Extracted data entries
********
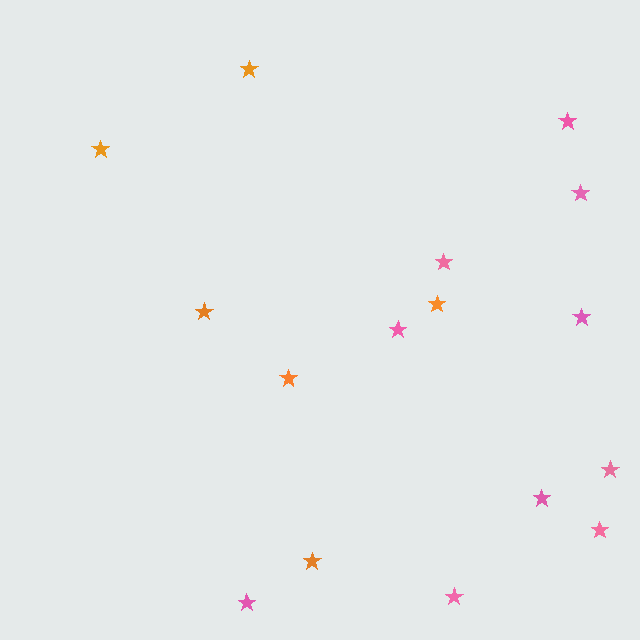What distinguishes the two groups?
There are 2 groups: one group of pink stars (10) and one group of orange stars (6).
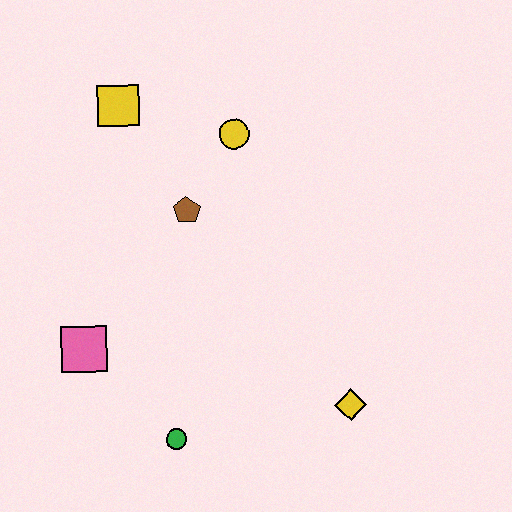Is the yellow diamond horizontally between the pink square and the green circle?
No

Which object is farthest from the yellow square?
The yellow diamond is farthest from the yellow square.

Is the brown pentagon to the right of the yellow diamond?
No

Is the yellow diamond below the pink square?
Yes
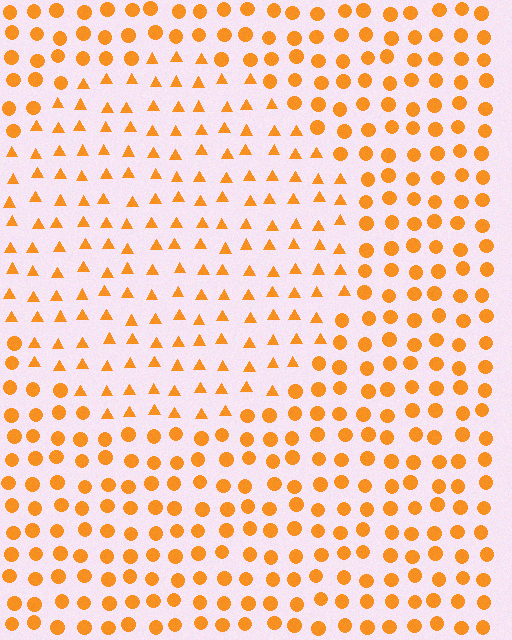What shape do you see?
I see a circle.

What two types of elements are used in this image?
The image uses triangles inside the circle region and circles outside it.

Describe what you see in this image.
The image is filled with small orange elements arranged in a uniform grid. A circle-shaped region contains triangles, while the surrounding area contains circles. The boundary is defined purely by the change in element shape.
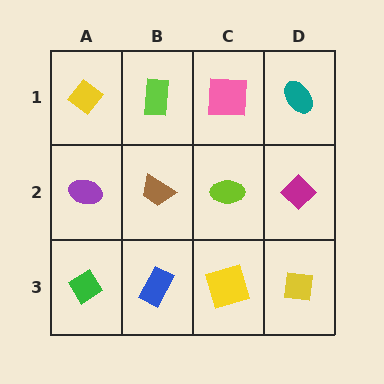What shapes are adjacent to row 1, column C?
********
# WHAT IS EXPECTED
The entries above should be reproduced exactly, without their pictures.

# PROBLEM SOLUTION
What distinguishes the two groups?
There are 2 groups: one group of pink stars (10) and one group of orange stars (6).
Is the yellow diamond horizontally between the pink square and the green circle?
No

Which object is farthest from the yellow square?
The yellow diamond is farthest from the yellow square.

Is the brown pentagon to the right of the yellow diamond?
No

Is the yellow diamond below the pink square?
Yes
What shape do you see?
I see a circle.

What two types of elements are used in this image?
The image uses triangles inside the circle region and circles outside it.

Describe what you see in this image.
The image is filled with small orange elements arranged in a uniform grid. A circle-shaped region contains triangles, while the surrounding area contains circles. The boundary is defined purely by the change in element shape.
What shapes are adjacent to row 1, column C?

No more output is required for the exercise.